**EXERCISE DIRECTIONS**
Please restate every record below word for word and skip the pictures.

* * *

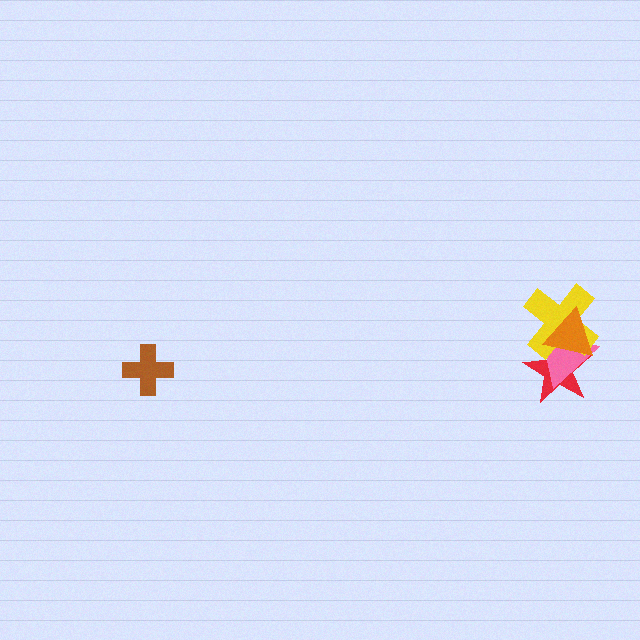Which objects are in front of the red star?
3 objects cover part of the red star: the pink triangle, the yellow cross and the orange triangle.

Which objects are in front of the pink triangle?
2 objects cover part of the pink triangle: the yellow cross and the orange triangle.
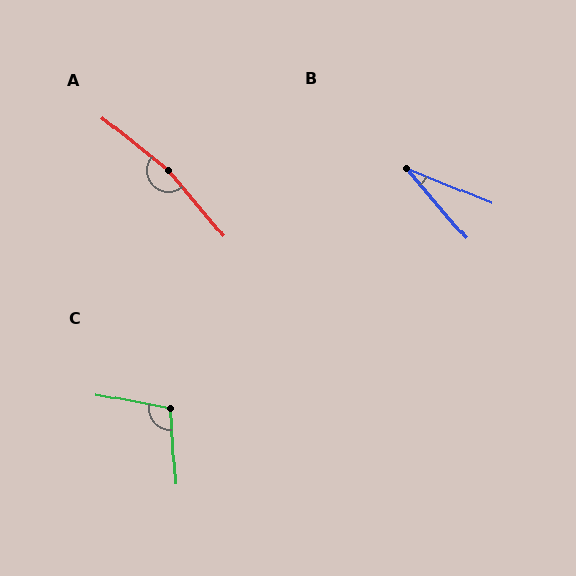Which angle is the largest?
A, at approximately 169 degrees.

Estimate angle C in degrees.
Approximately 105 degrees.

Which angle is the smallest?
B, at approximately 28 degrees.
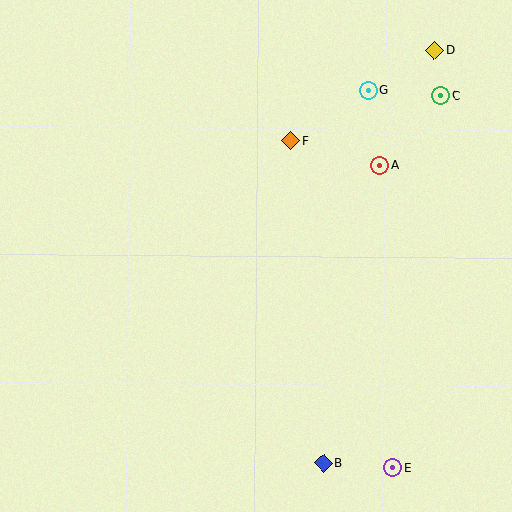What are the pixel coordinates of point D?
Point D is at (435, 50).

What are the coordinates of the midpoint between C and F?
The midpoint between C and F is at (366, 118).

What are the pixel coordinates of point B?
Point B is at (324, 463).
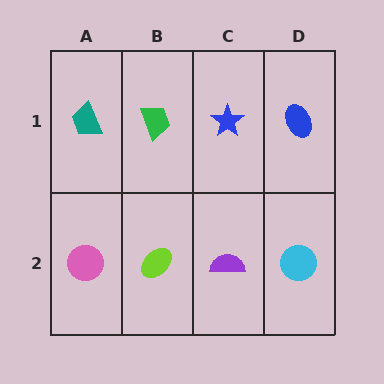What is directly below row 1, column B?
A lime ellipse.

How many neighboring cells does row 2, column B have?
3.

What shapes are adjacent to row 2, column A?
A teal trapezoid (row 1, column A), a lime ellipse (row 2, column B).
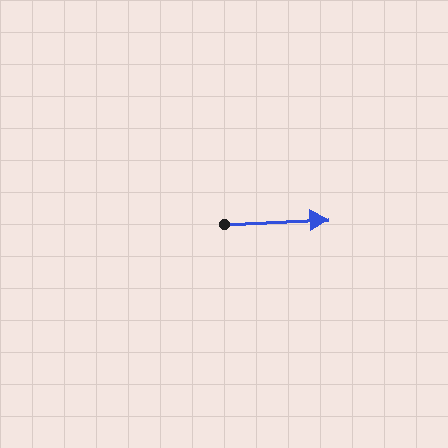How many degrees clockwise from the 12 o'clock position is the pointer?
Approximately 87 degrees.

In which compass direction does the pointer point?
East.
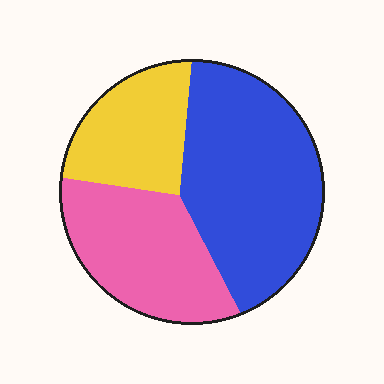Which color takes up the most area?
Blue, at roughly 45%.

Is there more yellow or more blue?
Blue.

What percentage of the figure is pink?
Pink covers around 30% of the figure.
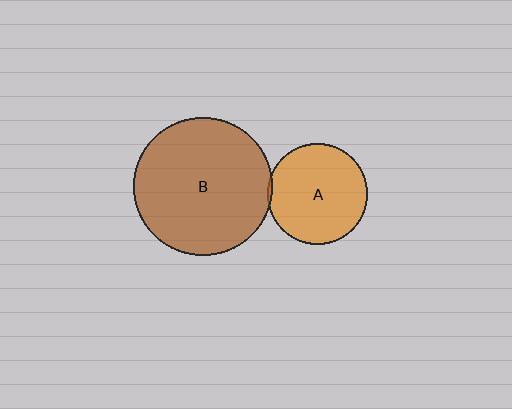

* * *

**WRITTEN ANSWER**
Which objects are in front of the red star?
3 objects cover part of the red star: the pink triangle, the yellow cross and the orange triangle.

Which objects are in front of the pink triangle?
2 objects cover part of the pink triangle: the yellow cross and the orange triangle.
Which angle is the largest?
A, at approximately 169 degrees.

Estimate angle C in degrees.
Approximately 105 degrees.

Which angle is the smallest?
B, at approximately 28 degrees.
What are the pixel coordinates of point D?
Point D is at (435, 50).

What are the coordinates of the midpoint between C and F?
The midpoint between C and F is at (366, 118).

What are the pixel coordinates of point B?
Point B is at (324, 463).
What is directly below row 1, column B?
A lime ellipse.

How many neighboring cells does row 2, column B have?
3.

What shapes are adjacent to row 2, column A?
A teal trapezoid (row 1, column A), a lime ellipse (row 2, column B).
How many degrees clockwise from the 12 o'clock position is the pointer?
Approximately 87 degrees.

In which compass direction does the pointer point?
East.
Which color takes up the most area?
Blue, at roughly 45%.

Is there more yellow or more blue?
Blue.

What percentage of the figure is pink?
Pink covers around 30% of the figure.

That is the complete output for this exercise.